Your output must consist solely of the lines from the "Approximately what percentage" line through the "What shape is hidden in the image?" line, exactly as written, without images.

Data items
:::::

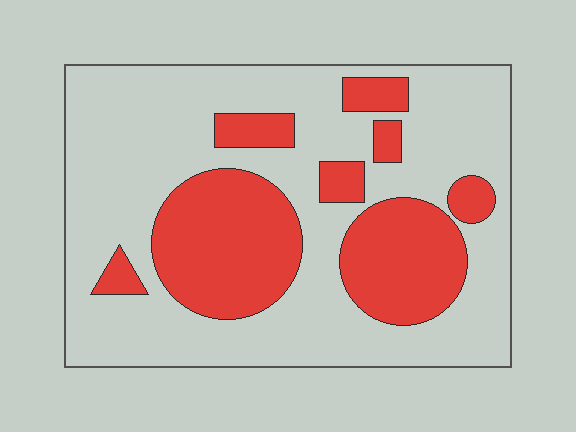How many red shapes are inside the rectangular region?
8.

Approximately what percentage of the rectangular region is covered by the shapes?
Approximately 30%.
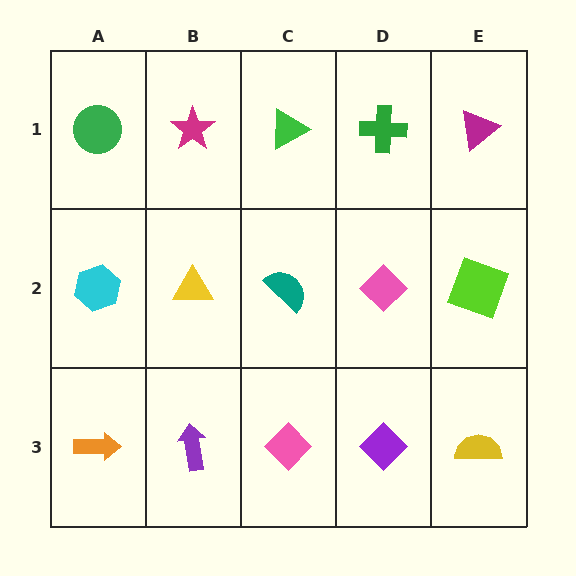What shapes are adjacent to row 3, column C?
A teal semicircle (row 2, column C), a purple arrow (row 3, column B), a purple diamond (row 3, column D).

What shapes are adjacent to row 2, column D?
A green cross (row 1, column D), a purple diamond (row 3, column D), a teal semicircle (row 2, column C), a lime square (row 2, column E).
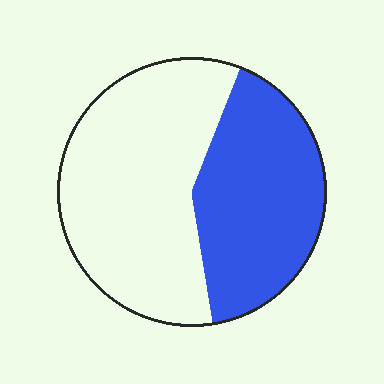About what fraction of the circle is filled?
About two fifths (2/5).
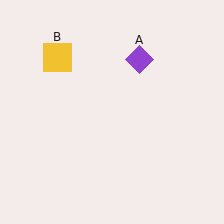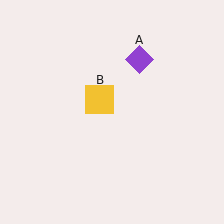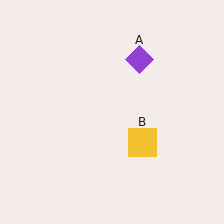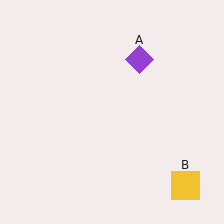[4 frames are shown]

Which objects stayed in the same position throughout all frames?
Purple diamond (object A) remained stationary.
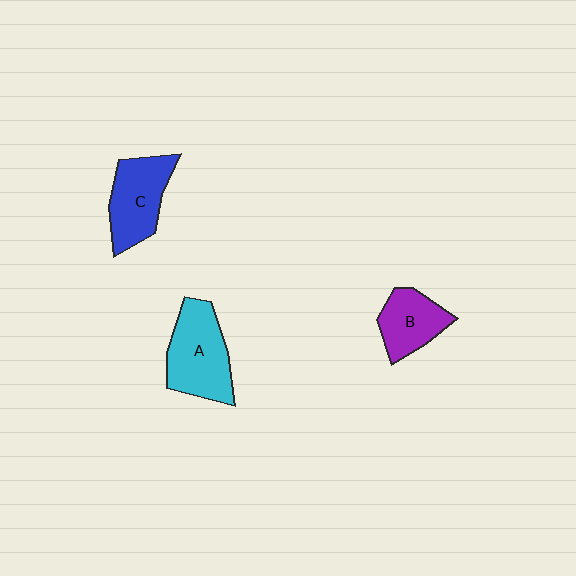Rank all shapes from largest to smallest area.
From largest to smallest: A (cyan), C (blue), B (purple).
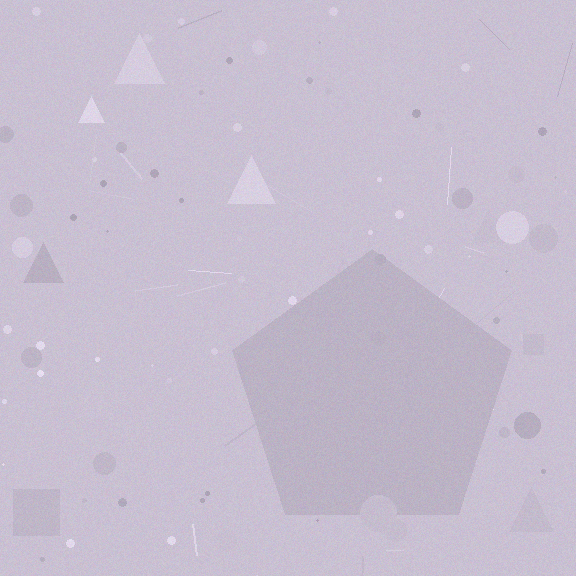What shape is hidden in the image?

:::::

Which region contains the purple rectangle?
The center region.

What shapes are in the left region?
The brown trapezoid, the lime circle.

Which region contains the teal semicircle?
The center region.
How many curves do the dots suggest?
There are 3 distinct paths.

:::::

• _Task answer_
Approximately what percentage of the rectangular region is covered by the shapes?
Approximately 30%.
What shapes are adjacent to row 3, column C?
A teal semicircle (row 2, column C), a purple arrow (row 3, column B), a purple diamond (row 3, column D).

What shapes are adjacent to row 2, column D?
A green cross (row 1, column D), a purple diamond (row 3, column D), a teal semicircle (row 2, column C), a lime square (row 2, column E).
About what fraction of the circle is filled?
About two fifths (2/5).
[4 frames are shown]

Which objects stayed in the same position throughout all frames?
Purple diamond (object A) remained stationary.
Rank all shapes from largest to smallest area.
From largest to smallest: A (cyan), C (blue), B (purple).
What shape is hidden in the image?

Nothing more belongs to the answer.